Questions on shapes in pictures
**********

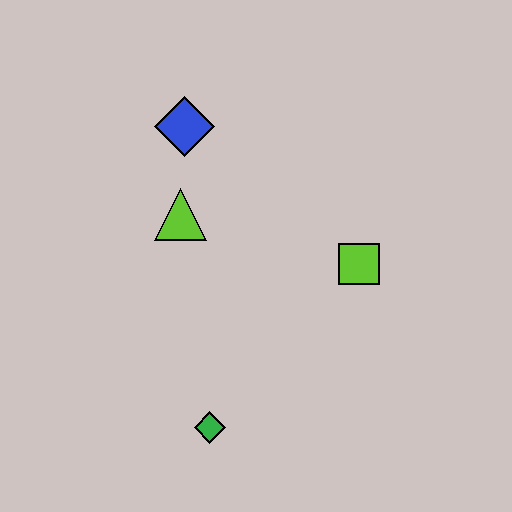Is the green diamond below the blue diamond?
Yes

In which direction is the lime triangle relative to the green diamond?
The lime triangle is above the green diamond.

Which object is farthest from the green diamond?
The blue diamond is farthest from the green diamond.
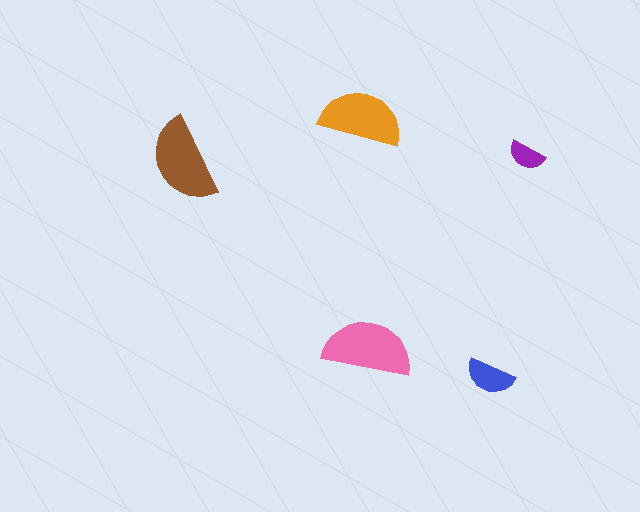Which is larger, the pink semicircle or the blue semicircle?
The pink one.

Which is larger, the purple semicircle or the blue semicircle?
The blue one.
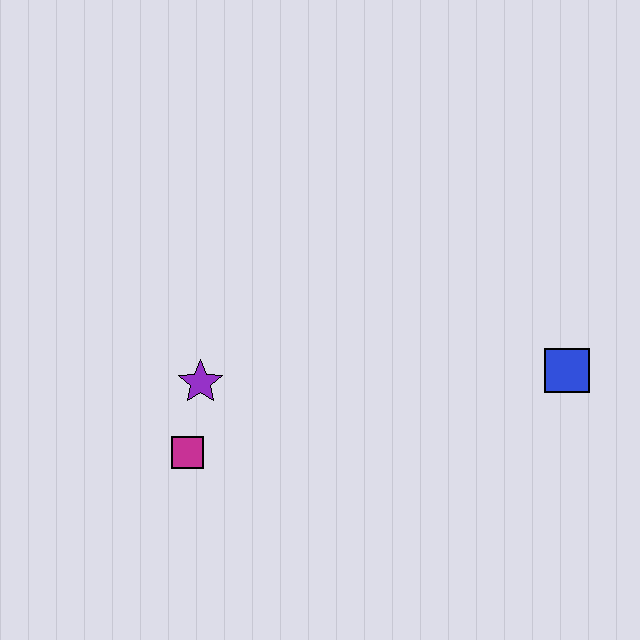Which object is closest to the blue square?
The purple star is closest to the blue square.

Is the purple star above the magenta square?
Yes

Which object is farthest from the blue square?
The magenta square is farthest from the blue square.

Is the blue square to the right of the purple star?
Yes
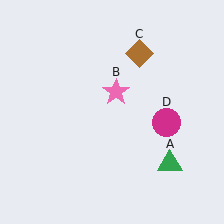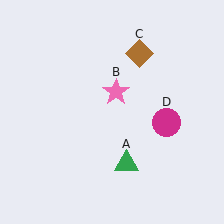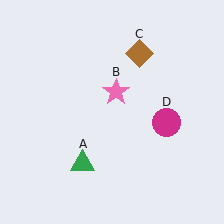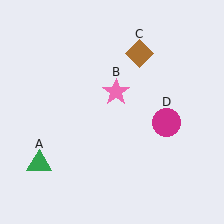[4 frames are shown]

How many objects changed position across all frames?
1 object changed position: green triangle (object A).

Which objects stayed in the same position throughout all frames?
Pink star (object B) and brown diamond (object C) and magenta circle (object D) remained stationary.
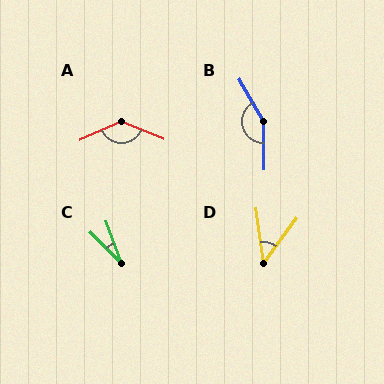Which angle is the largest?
B, at approximately 151 degrees.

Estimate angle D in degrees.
Approximately 44 degrees.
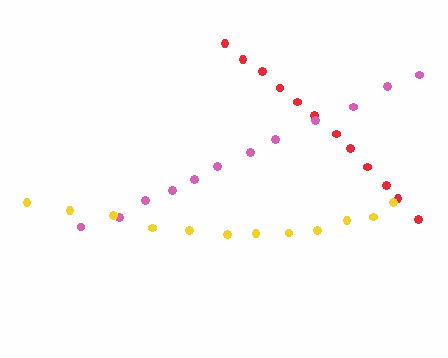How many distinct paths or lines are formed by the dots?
There are 3 distinct paths.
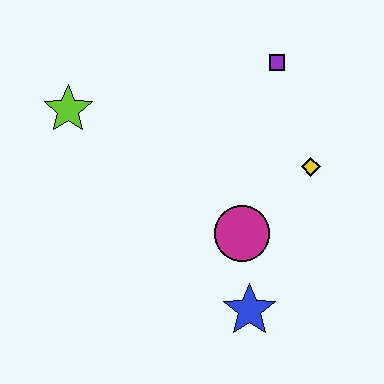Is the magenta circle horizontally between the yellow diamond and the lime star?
Yes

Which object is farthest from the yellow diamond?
The lime star is farthest from the yellow diamond.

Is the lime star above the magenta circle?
Yes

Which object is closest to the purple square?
The yellow diamond is closest to the purple square.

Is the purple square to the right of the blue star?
Yes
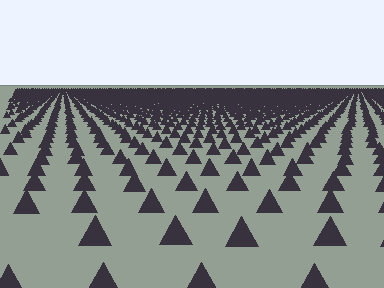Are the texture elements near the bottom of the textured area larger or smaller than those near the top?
Larger. Near the bottom, elements are closer to the viewer and appear at a bigger on-screen size.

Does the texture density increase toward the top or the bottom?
Density increases toward the top.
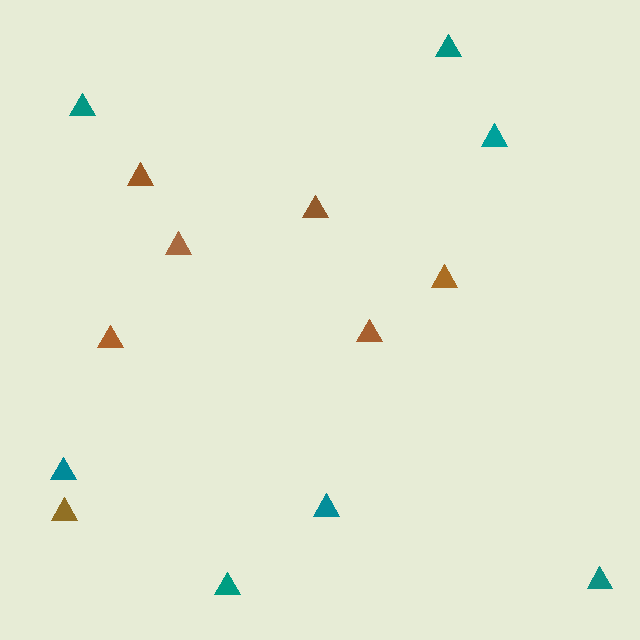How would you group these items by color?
There are 2 groups: one group of teal triangles (7) and one group of brown triangles (7).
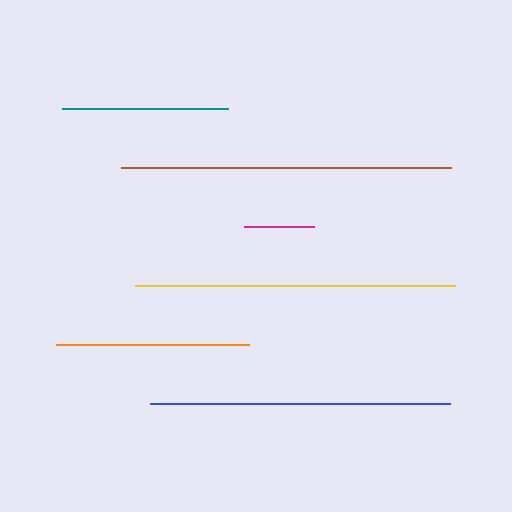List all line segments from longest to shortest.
From longest to shortest: brown, yellow and blue (about equal), orange, teal, magenta.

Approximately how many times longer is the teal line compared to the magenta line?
The teal line is approximately 2.4 times the length of the magenta line.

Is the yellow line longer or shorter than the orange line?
The yellow line is longer than the orange line.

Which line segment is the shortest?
The magenta line is the shortest at approximately 71 pixels.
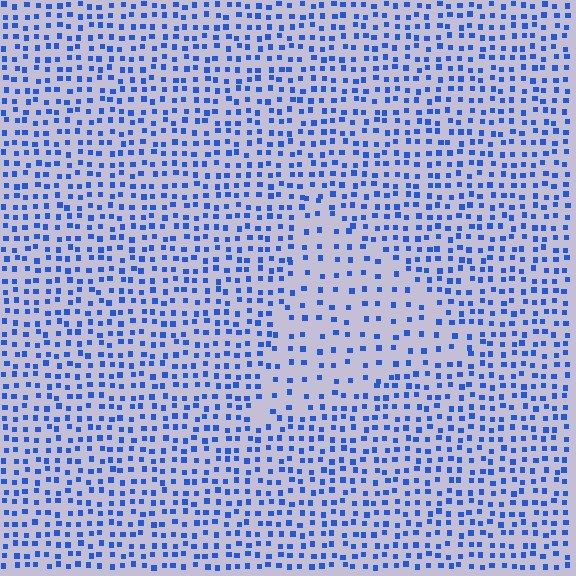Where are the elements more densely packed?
The elements are more densely packed outside the triangle boundary.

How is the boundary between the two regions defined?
The boundary is defined by a change in element density (approximately 2.0x ratio). All elements are the same color, size, and shape.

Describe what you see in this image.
The image contains small blue elements arranged at two different densities. A triangle-shaped region is visible where the elements are less densely packed than the surrounding area.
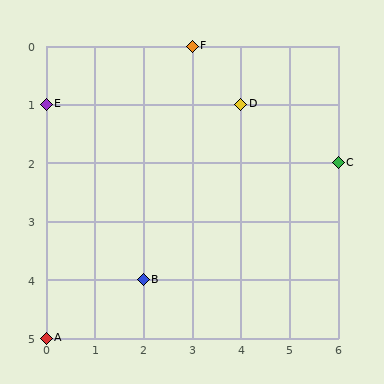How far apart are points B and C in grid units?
Points B and C are 4 columns and 2 rows apart (about 4.5 grid units diagonally).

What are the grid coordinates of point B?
Point B is at grid coordinates (2, 4).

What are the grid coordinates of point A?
Point A is at grid coordinates (0, 5).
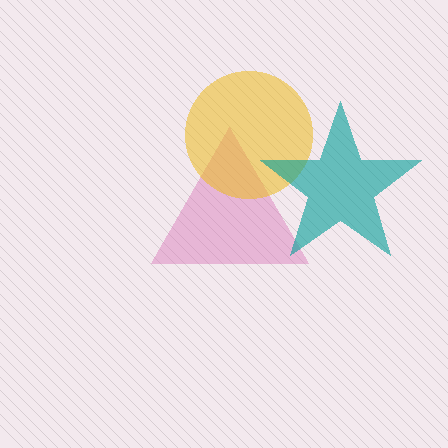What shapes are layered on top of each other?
The layered shapes are: a pink triangle, a yellow circle, a teal star.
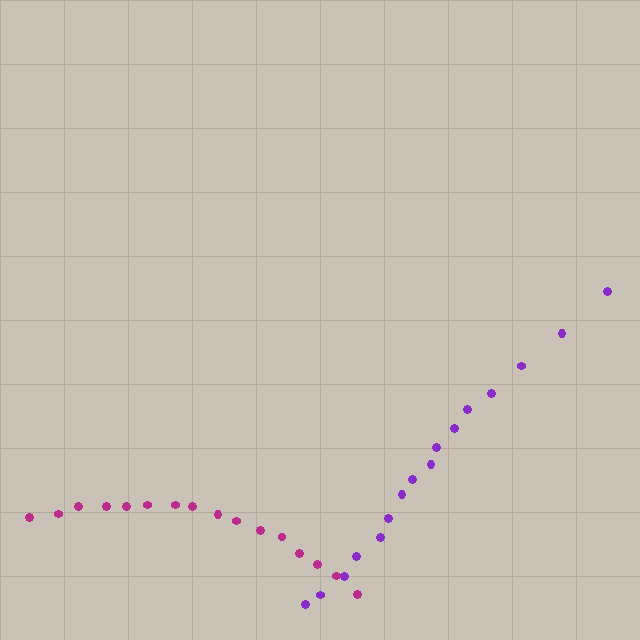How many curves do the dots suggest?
There are 2 distinct paths.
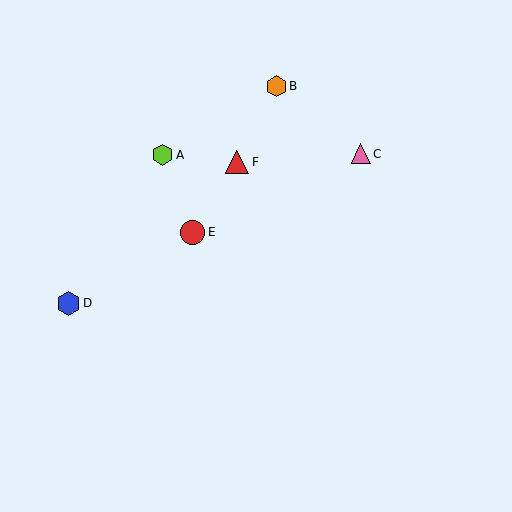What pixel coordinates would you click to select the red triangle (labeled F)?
Click at (237, 162) to select the red triangle F.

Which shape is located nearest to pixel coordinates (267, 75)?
The orange hexagon (labeled B) at (276, 86) is nearest to that location.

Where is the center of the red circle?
The center of the red circle is at (193, 232).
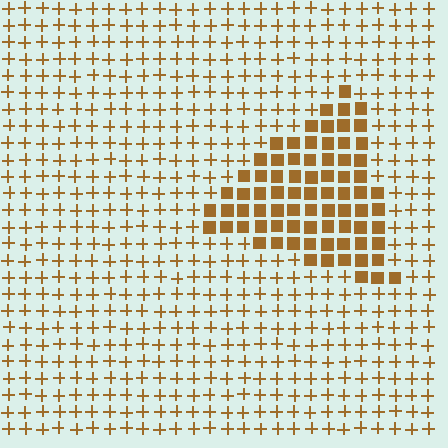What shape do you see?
I see a triangle.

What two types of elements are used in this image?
The image uses squares inside the triangle region and plus signs outside it.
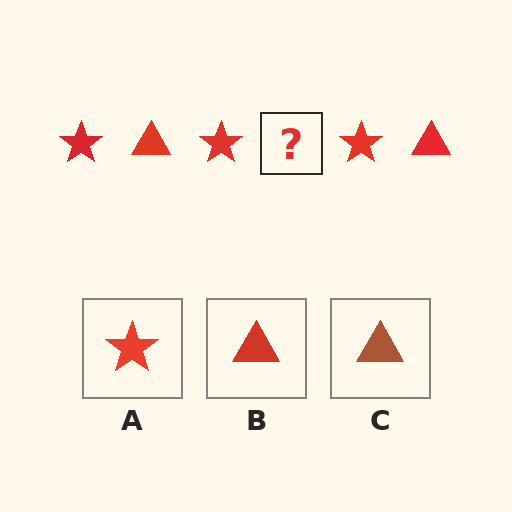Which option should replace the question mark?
Option B.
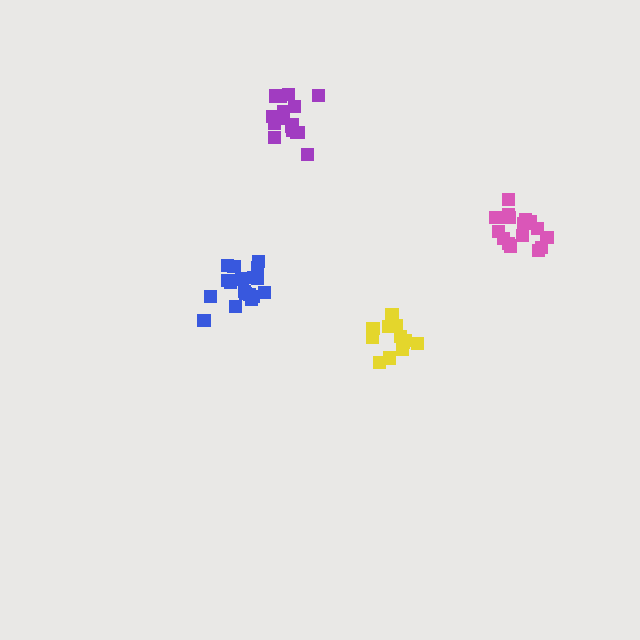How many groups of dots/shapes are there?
There are 4 groups.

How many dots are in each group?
Group 1: 16 dots, Group 2: 13 dots, Group 3: 18 dots, Group 4: 18 dots (65 total).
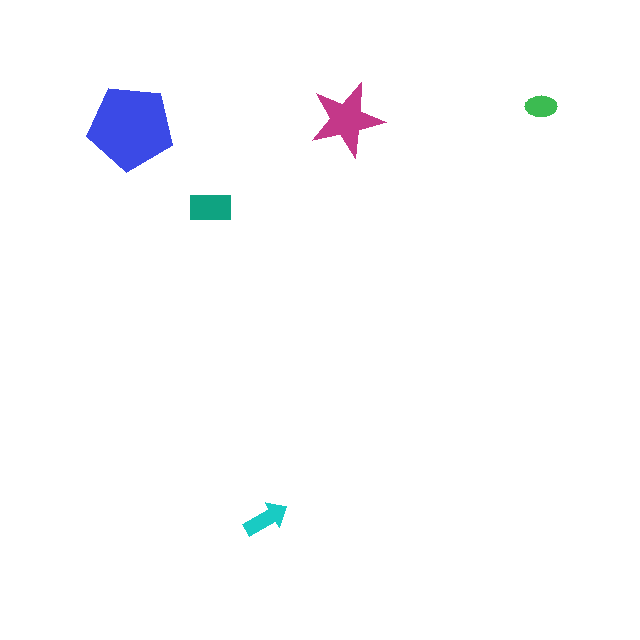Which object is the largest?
The blue pentagon.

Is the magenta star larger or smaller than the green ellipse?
Larger.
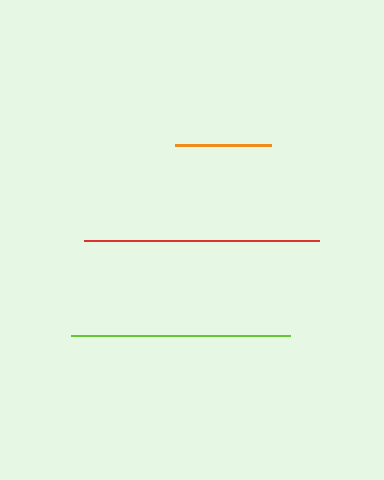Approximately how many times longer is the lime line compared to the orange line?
The lime line is approximately 2.3 times the length of the orange line.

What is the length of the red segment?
The red segment is approximately 235 pixels long.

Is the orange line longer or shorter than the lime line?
The lime line is longer than the orange line.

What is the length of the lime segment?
The lime segment is approximately 219 pixels long.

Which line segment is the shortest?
The orange line is the shortest at approximately 96 pixels.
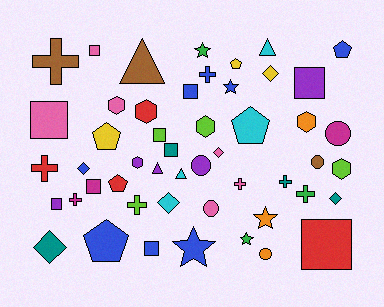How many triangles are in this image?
There are 4 triangles.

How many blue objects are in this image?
There are 8 blue objects.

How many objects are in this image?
There are 50 objects.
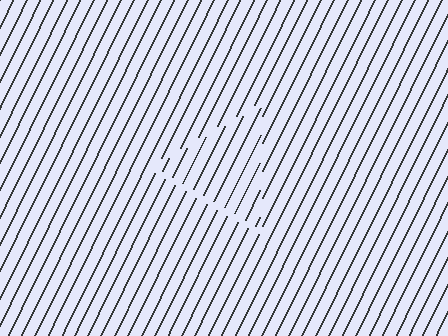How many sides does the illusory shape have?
3 sides — the line-ends trace a triangle.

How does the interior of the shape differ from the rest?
The interior of the shape contains the same grating, shifted by half a period — the contour is defined by the phase discontinuity where line-ends from the inner and outer gratings abut.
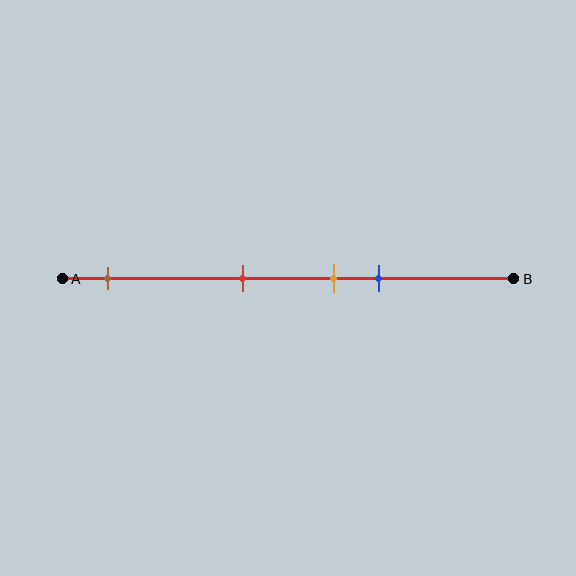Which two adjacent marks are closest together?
The orange and blue marks are the closest adjacent pair.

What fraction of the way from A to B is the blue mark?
The blue mark is approximately 70% (0.7) of the way from A to B.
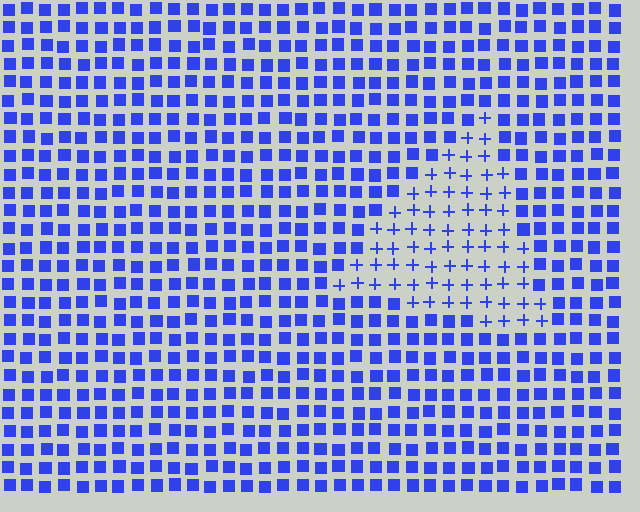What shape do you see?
I see a triangle.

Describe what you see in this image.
The image is filled with small blue elements arranged in a uniform grid. A triangle-shaped region contains plus signs, while the surrounding area contains squares. The boundary is defined purely by the change in element shape.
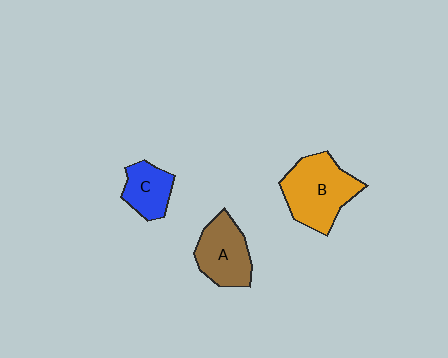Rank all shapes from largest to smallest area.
From largest to smallest: B (orange), A (brown), C (blue).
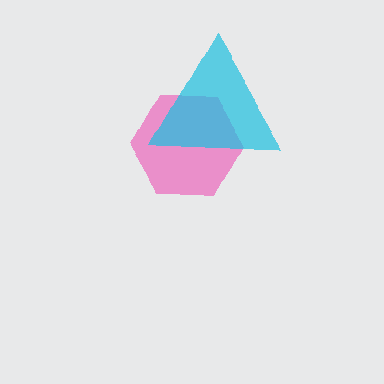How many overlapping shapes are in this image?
There are 2 overlapping shapes in the image.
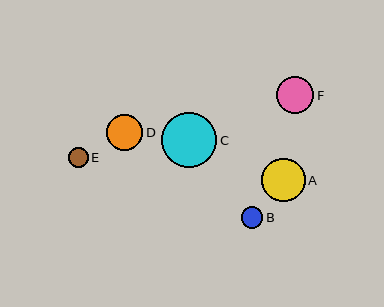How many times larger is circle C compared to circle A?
Circle C is approximately 1.3 times the size of circle A.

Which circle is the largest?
Circle C is the largest with a size of approximately 55 pixels.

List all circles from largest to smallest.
From largest to smallest: C, A, F, D, B, E.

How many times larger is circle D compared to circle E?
Circle D is approximately 1.9 times the size of circle E.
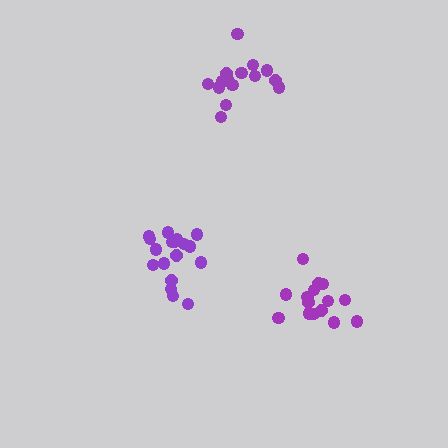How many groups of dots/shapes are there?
There are 3 groups.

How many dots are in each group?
Group 1: 18 dots, Group 2: 15 dots, Group 3: 15 dots (48 total).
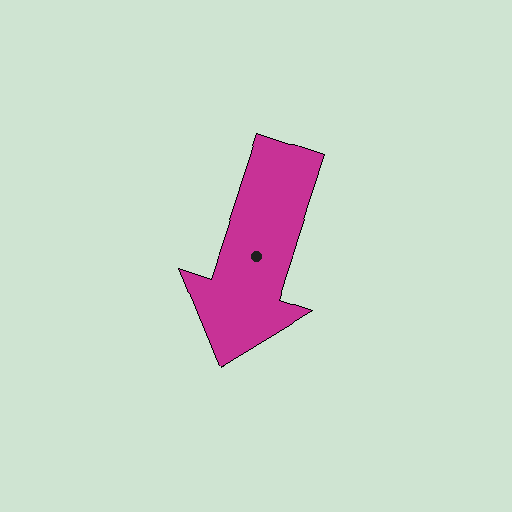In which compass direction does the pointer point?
South.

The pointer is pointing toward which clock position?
Roughly 7 o'clock.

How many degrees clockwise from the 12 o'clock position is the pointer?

**********

Task description — Quote the material above exactly, from the line holding "Which circle is the largest?" through its last line, including both. Omit the pictures.

Solution below —
Which circle is the largest?
Circle C is the largest with a size of approximately 55 pixels.

List all circles from largest to smallest.
From largest to smallest: C, A, F, D, B, E.

How many times larger is circle D compared to circle E?
Circle D is approximately 1.9 times the size of circle E.
How many groups of dots/shapes are there?
There are 3 groups.

How many dots are in each group?
Group 1: 18 dots, Group 2: 15 dots, Group 3: 15 dots (48 total).
In which compass direction does the pointer point?
South.

The pointer is pointing toward which clock position?
Roughly 7 o'clock.

How many degrees clockwise from the 12 o'clock position is the pointer?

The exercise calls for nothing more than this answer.